**CHALLENGE:** Images do not belong in the copy. Retype all the entries below exactly.

**RECORDS TO PROCESS:**
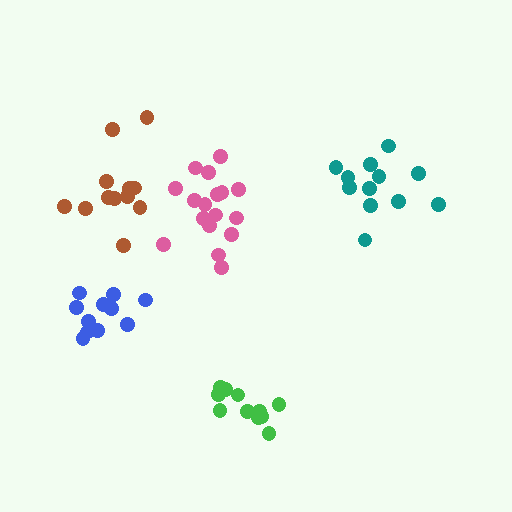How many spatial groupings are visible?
There are 5 spatial groupings.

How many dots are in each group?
Group 1: 12 dots, Group 2: 13 dots, Group 3: 11 dots, Group 4: 11 dots, Group 5: 17 dots (64 total).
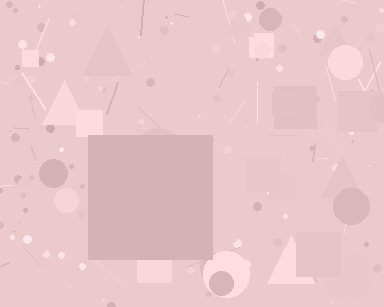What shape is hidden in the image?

**RESPONSE TO THE EXERCISE:**
How many spatial groupings are visible?
There are 5 spatial groupings.

How many dots are in each group?
Group 1: 12 dots, Group 2: 13 dots, Group 3: 11 dots, Group 4: 11 dots, Group 5: 17 dots (64 total).
What shape is hidden in the image?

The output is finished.